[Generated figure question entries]
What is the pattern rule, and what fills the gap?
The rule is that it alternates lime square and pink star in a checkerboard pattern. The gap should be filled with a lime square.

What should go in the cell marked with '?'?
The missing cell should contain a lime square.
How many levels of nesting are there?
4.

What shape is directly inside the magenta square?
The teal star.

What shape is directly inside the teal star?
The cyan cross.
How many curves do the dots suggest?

...

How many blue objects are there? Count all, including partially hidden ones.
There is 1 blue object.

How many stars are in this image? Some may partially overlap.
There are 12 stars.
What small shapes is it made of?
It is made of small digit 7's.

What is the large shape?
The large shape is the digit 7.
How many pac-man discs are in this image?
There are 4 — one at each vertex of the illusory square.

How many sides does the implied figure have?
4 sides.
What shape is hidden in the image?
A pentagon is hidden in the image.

Exercise goal: Write out exactly the lines running from the line containing "What is the pattern" to the line containing "How many curves do the dots suggest?", with both of those lines included.

Result of this task:
What is the pattern rule, and what fills the gap?
The rule is that it alternates lime square and pink star in a checkerboard pattern. The gap should be filled with a lime square.

What should go in the cell marked with '?'?
The missing cell should contain a lime square.
How many levels of nesting are there?
4.

What shape is directly inside the magenta square?
The teal star.

What shape is directly inside the teal star?
The cyan cross.
How many curves do the dots suggest?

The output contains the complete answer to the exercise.